▸ Do this
Leave out every picture, and retype exactly the lines from the line with "What shapes are adjacent to row 2, column B?" through the line with "List the shapes", both ends included.
──────── Records
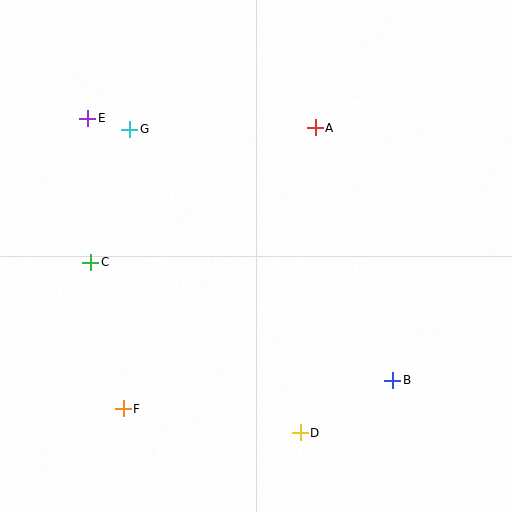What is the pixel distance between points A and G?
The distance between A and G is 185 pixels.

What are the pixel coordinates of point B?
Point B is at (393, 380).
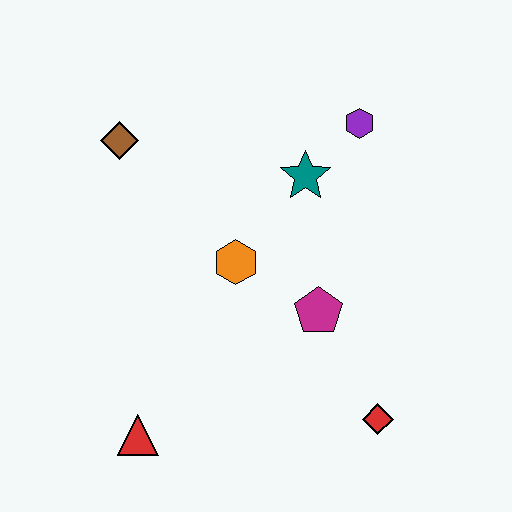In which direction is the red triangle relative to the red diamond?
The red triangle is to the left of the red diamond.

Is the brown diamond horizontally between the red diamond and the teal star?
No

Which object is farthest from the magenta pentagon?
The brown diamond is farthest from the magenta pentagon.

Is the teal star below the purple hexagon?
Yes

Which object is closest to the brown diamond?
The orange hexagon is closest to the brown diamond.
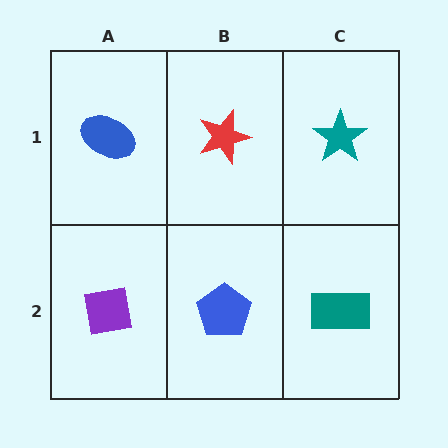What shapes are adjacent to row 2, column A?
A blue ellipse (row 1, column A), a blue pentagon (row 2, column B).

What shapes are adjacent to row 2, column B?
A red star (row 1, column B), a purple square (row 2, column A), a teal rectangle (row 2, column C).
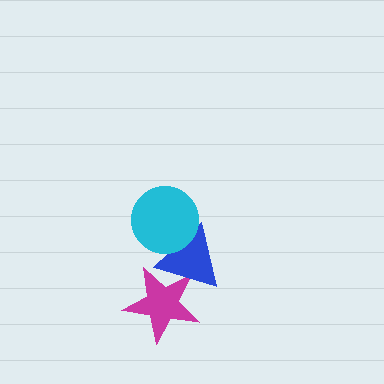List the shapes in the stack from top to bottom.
────────────────
──────── Records
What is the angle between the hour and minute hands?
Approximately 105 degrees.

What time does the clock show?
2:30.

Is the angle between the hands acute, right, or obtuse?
────────────────
▸ Problem solution
What shapes are adjacent to row 2, column B?
A red star (row 1, column B), a purple square (row 2, column A), a teal rectangle (row 2, column C).
List the shapes in the stack from top to bottom.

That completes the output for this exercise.